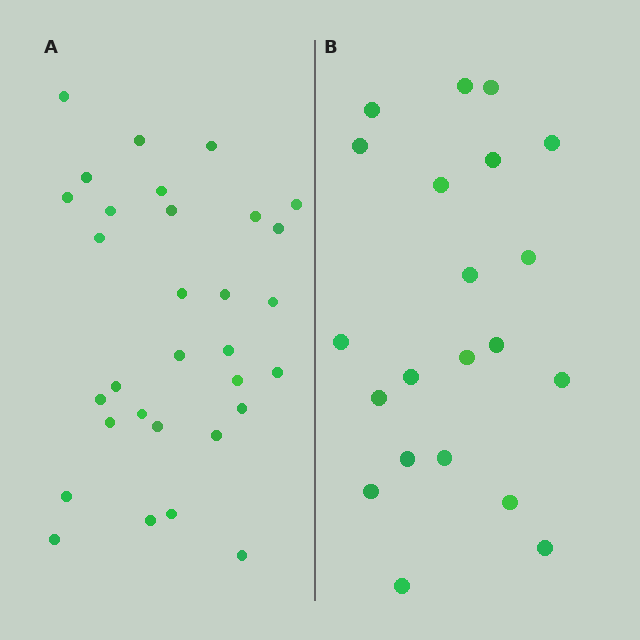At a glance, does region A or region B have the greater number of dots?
Region A (the left region) has more dots.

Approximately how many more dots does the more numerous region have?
Region A has roughly 10 or so more dots than region B.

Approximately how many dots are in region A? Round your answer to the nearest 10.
About 30 dots. (The exact count is 31, which rounds to 30.)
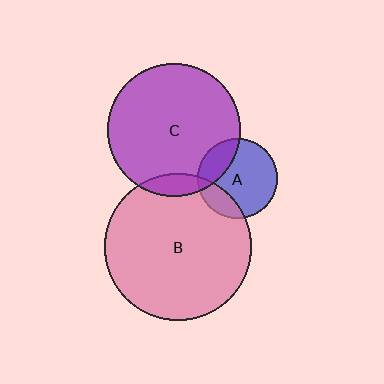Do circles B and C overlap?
Yes.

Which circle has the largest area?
Circle B (pink).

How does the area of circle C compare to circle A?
Approximately 2.8 times.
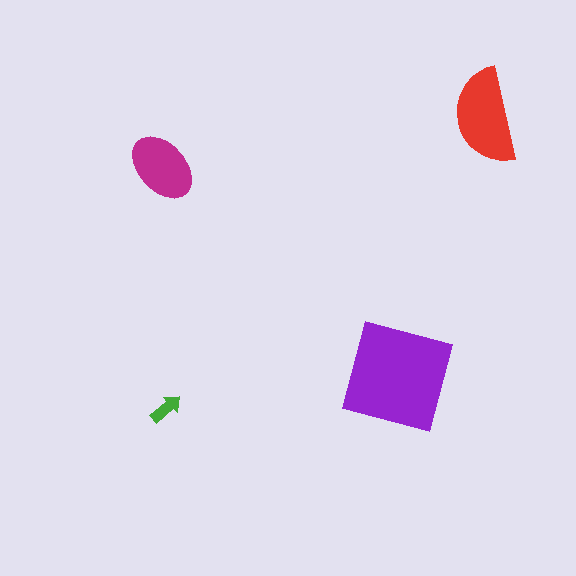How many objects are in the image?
There are 4 objects in the image.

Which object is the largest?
The purple square.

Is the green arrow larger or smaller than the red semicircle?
Smaller.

» Written exercise: Write out exactly the lines beginning with the line that holds "How does the" and ending with the final line of the data, both ends included, without the pictures.

» The solution:
How does the area of circle C compare to circle A?
Approximately 2.8 times.
How many objects are in the image?
There are 4 objects in the image.

Which object is the largest?
The purple square.

Is the green arrow larger or smaller than the red semicircle?
Smaller.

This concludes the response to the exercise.